* Begin Supplied records *

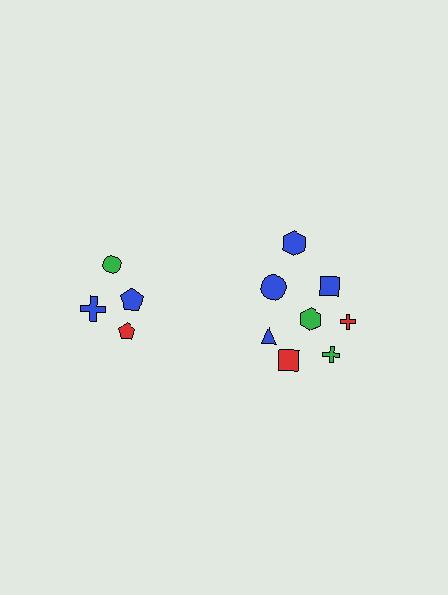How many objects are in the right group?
There are 8 objects.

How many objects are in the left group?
There are 4 objects.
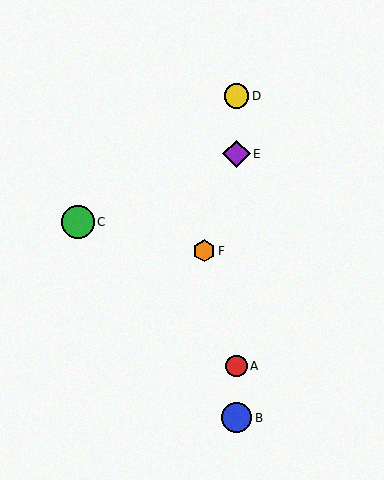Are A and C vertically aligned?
No, A is at x≈237 and C is at x≈78.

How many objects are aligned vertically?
4 objects (A, B, D, E) are aligned vertically.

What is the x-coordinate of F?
Object F is at x≈204.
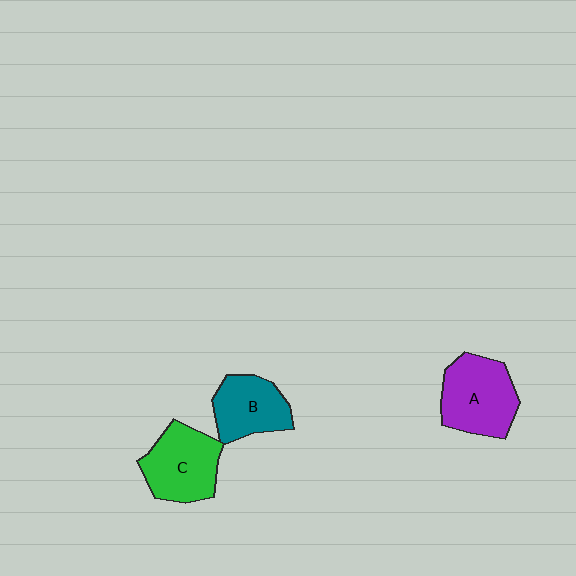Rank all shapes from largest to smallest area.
From largest to smallest: A (purple), C (green), B (teal).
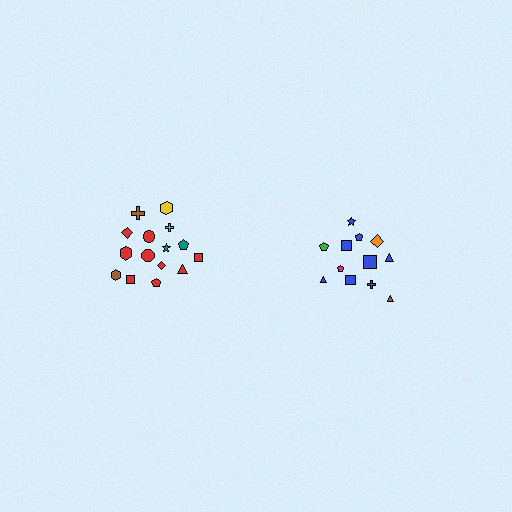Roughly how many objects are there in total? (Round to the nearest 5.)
Roughly 25 objects in total.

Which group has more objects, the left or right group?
The left group.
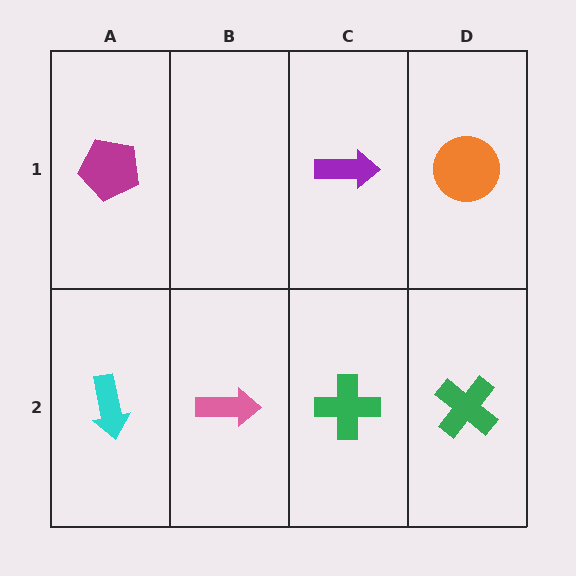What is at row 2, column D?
A green cross.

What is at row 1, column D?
An orange circle.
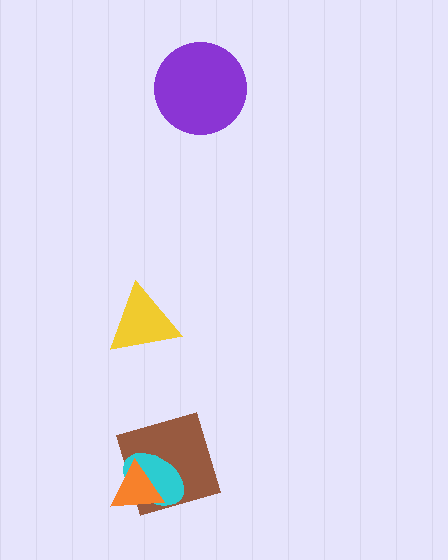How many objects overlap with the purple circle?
0 objects overlap with the purple circle.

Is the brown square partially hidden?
Yes, it is partially covered by another shape.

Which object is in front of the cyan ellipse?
The orange triangle is in front of the cyan ellipse.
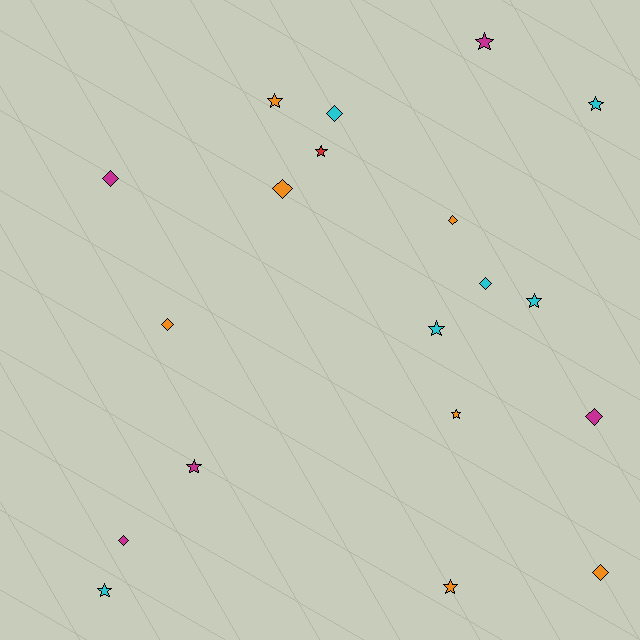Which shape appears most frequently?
Star, with 10 objects.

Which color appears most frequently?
Orange, with 7 objects.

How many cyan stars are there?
There are 4 cyan stars.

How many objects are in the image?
There are 19 objects.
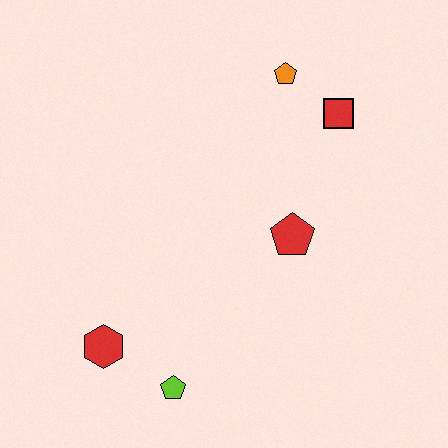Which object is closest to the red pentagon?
The red square is closest to the red pentagon.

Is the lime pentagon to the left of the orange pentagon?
Yes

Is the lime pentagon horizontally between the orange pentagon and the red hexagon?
Yes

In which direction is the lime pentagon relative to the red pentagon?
The lime pentagon is below the red pentagon.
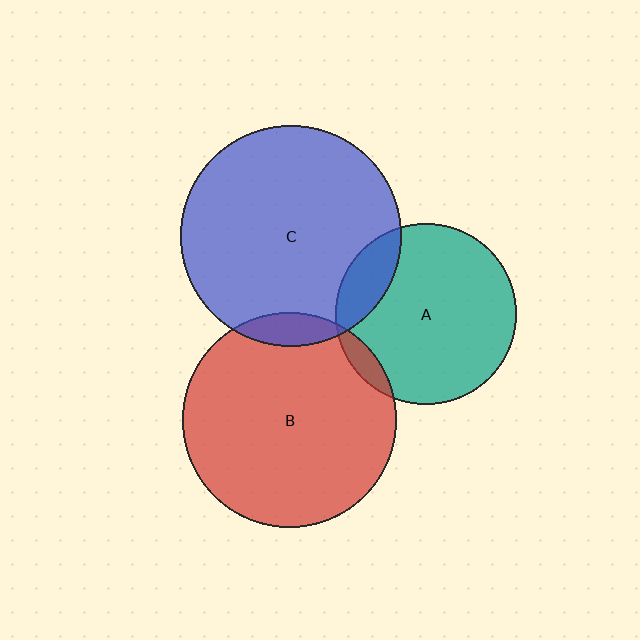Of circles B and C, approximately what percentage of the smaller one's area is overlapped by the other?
Approximately 5%.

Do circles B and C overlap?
Yes.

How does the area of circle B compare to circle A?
Approximately 1.4 times.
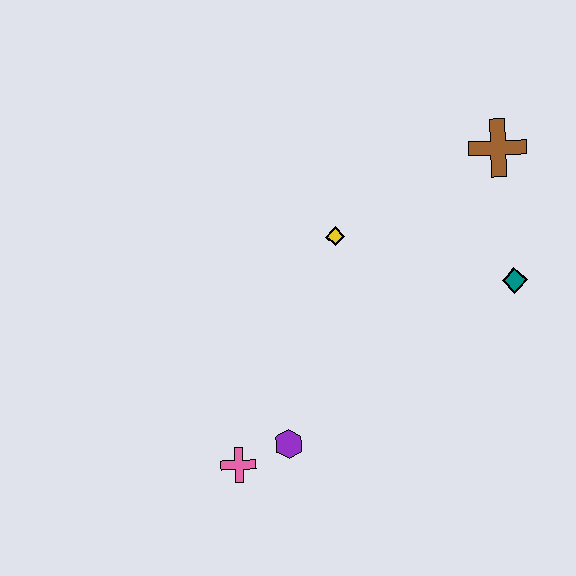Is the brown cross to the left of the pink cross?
No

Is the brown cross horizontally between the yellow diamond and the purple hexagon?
No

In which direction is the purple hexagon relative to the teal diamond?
The purple hexagon is to the left of the teal diamond.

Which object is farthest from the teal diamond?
The pink cross is farthest from the teal diamond.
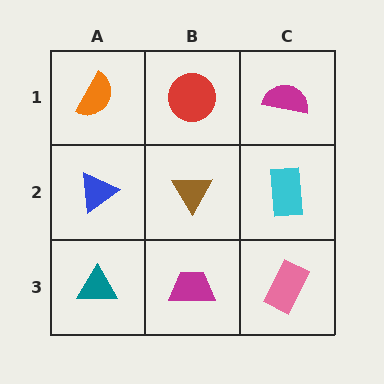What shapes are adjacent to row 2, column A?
An orange semicircle (row 1, column A), a teal triangle (row 3, column A), a brown triangle (row 2, column B).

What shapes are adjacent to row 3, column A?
A blue triangle (row 2, column A), a magenta trapezoid (row 3, column B).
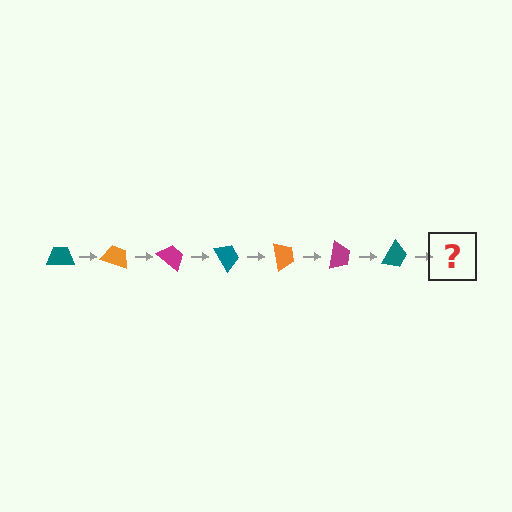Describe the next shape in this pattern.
It should be an orange trapezoid, rotated 140 degrees clockwise from the start.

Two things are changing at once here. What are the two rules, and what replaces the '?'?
The two rules are that it rotates 20 degrees clockwise each step and the color cycles through teal, orange, and magenta. The '?' should be an orange trapezoid, rotated 140 degrees clockwise from the start.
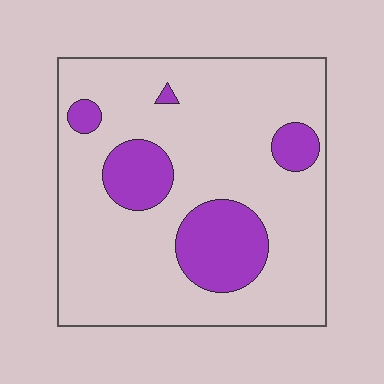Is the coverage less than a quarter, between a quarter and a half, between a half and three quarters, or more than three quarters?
Less than a quarter.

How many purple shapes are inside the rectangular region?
5.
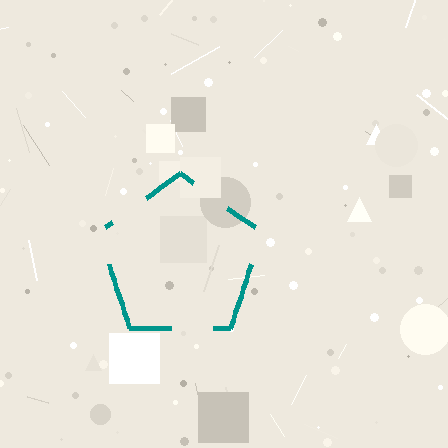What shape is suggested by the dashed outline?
The dashed outline suggests a pentagon.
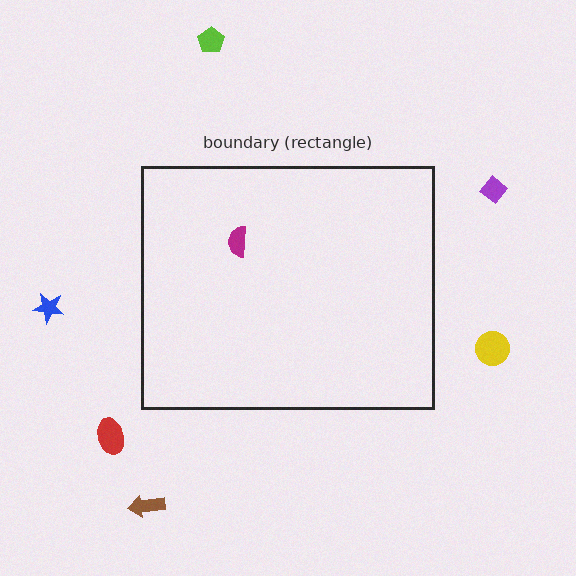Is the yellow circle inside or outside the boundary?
Outside.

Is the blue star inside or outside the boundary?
Outside.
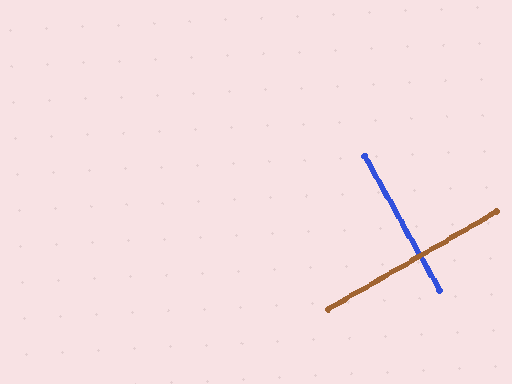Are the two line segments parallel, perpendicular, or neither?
Perpendicular — they meet at approximately 89°.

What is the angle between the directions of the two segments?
Approximately 89 degrees.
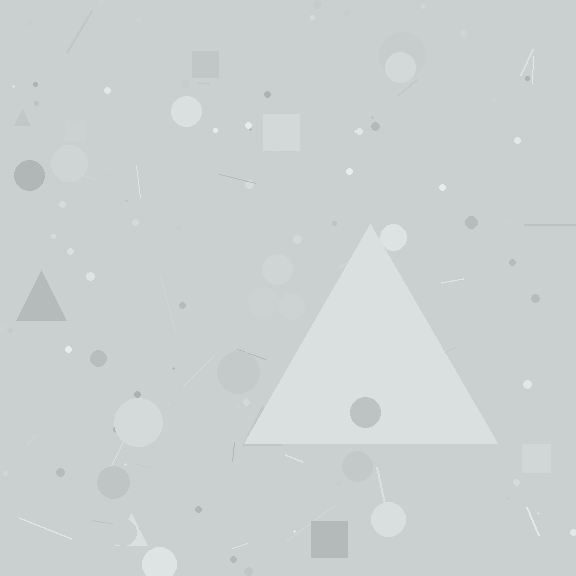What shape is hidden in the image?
A triangle is hidden in the image.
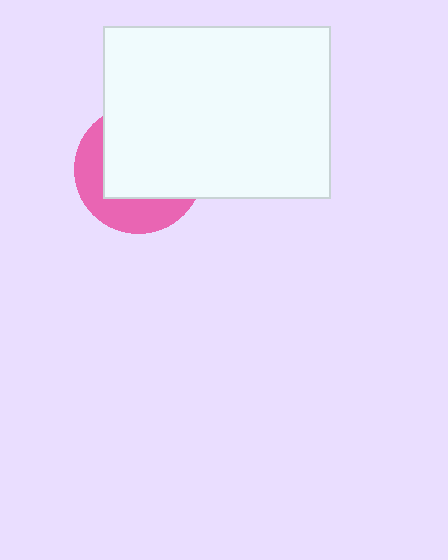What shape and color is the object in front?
The object in front is a white rectangle.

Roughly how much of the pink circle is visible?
A small part of it is visible (roughly 36%).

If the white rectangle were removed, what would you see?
You would see the complete pink circle.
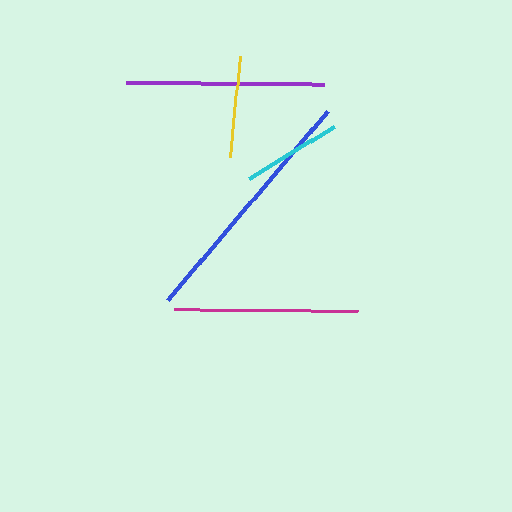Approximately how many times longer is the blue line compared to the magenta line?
The blue line is approximately 1.4 times the length of the magenta line.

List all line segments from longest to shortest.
From longest to shortest: blue, purple and magenta (about equal), yellow and cyan (about equal).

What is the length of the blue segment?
The blue segment is approximately 248 pixels long.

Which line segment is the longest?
The blue line is the longest at approximately 248 pixels.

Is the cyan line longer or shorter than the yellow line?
The yellow and cyan lines are approximately the same length (about 101 and 100 pixels).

* End Supplied records *

Goal:
Copy every record above exactly, leaving out the pictures.

Complete response:
How many objects are in the right group?
There are 8 objects.

How many objects are in the left group?
There are 4 objects.
Are A and C vertically aligned?
No, A is at x≈237 and C is at x≈78.

How many objects are aligned vertically?
4 objects (A, B, D, E) are aligned vertically.

What is the x-coordinate of F?
Object F is at x≈204.
Rank all shapes from largest to smallest area.
From largest to smallest: A (purple), C (green), B (teal).
Roughly how many objects are there in total? (Round to the nearest 5.)
Roughly 25 objects in total.

Which group has more objects, the left or right group?
The left group.
What is at row 2, column D?
A green cross.

What is at row 1, column D?
An orange circle.
How many objects overlap with the purple circle?
0 objects overlap with the purple circle.

Is the brown square partially hidden?
Yes, it is partially covered by another shape.

Which object is in front of the cyan ellipse?
The orange triangle is in front of the cyan ellipse.
Which shape appears most frequently?
Star, with 10 objects.

Which color appears most frequently?
Orange, with 7 objects.

How many cyan stars are there?
There are 4 cyan stars.

How many objects are in the image?
There are 19 objects.
Which object is closest to the red pentagon?
The red square is closest to the red pentagon.

Is the lime pentagon to the left of the orange pentagon?
Yes

Is the lime pentagon horizontally between the orange pentagon and the red hexagon?
Yes

In which direction is the lime pentagon relative to the red pentagon?
The lime pentagon is below the red pentagon.
Of circles B and C, approximately what percentage of the smaller one's area is overlapped by the other?
Approximately 5%.

Do circles B and C overlap?
Yes.

How does the area of circle B compare to circle A?
Approximately 1.4 times.
Is the brown cross to the left of the pink cross?
No

Is the brown cross horizontally between the yellow diamond and the purple hexagon?
No

In which direction is the purple hexagon relative to the teal diamond?
The purple hexagon is to the left of the teal diamond.

Which object is farthest from the teal diamond?
The pink cross is farthest from the teal diamond.
What shapes are adjacent to row 2, column A?
An orange semicircle (row 1, column A), a teal triangle (row 3, column A), a brown triangle (row 2, column B).

What shapes are adjacent to row 3, column A?
A blue triangle (row 2, column A), a magenta trapezoid (row 3, column B).
Describe the next shape in this pattern.
It should be an orange trapezoid, rotated 140 degrees clockwise from the start.

Two things are changing at once here. What are the two rules, and what replaces the '?'?
The two rules are that it rotates 20 degrees clockwise each step and the color cycles through teal, orange, and magenta. The '?' should be an orange trapezoid, rotated 140 degrees clockwise from the start.
Is the coverage less than a quarter, between a quarter and a half, between a half and three quarters, or more than three quarters?
Less than a quarter.

How many purple shapes are inside the rectangular region?
5.
What shape is suggested by the dashed outline?
The dashed outline suggests a pentagon.
Is the yellow circle inside or outside the boundary?
Outside.

Is the blue star inside or outside the boundary?
Outside.
Are the two line segments parallel, perpendicular, or neither?
Perpendicular — they meet at approximately 89°.

What is the angle between the directions of the two segments?
Approximately 89 degrees.
What shape is hidden in the image?
A triangle is hidden in the image.
What shape and color is the object in front?
The object in front is a white rectangle.

Roughly how much of the pink circle is visible?
A small part of it is visible (roughly 36%).

If the white rectangle were removed, what would you see?
You would see the complete pink circle.
Approximately how many times longer is the blue line compared to the magenta line?
The blue line is approximately 1.4 times the length of the magenta line.

List all line segments from longest to shortest.
From longest to shortest: blue, purple and magenta (about equal), yellow and cyan (about equal).

What is the length of the blue segment?
The blue segment is approximately 248 pixels long.

Which line segment is the longest?
The blue line is the longest at approximately 248 pixels.

Is the cyan line longer or shorter than the yellow line?
The yellow and cyan lines are approximately the same length (about 101 and 100 pixels).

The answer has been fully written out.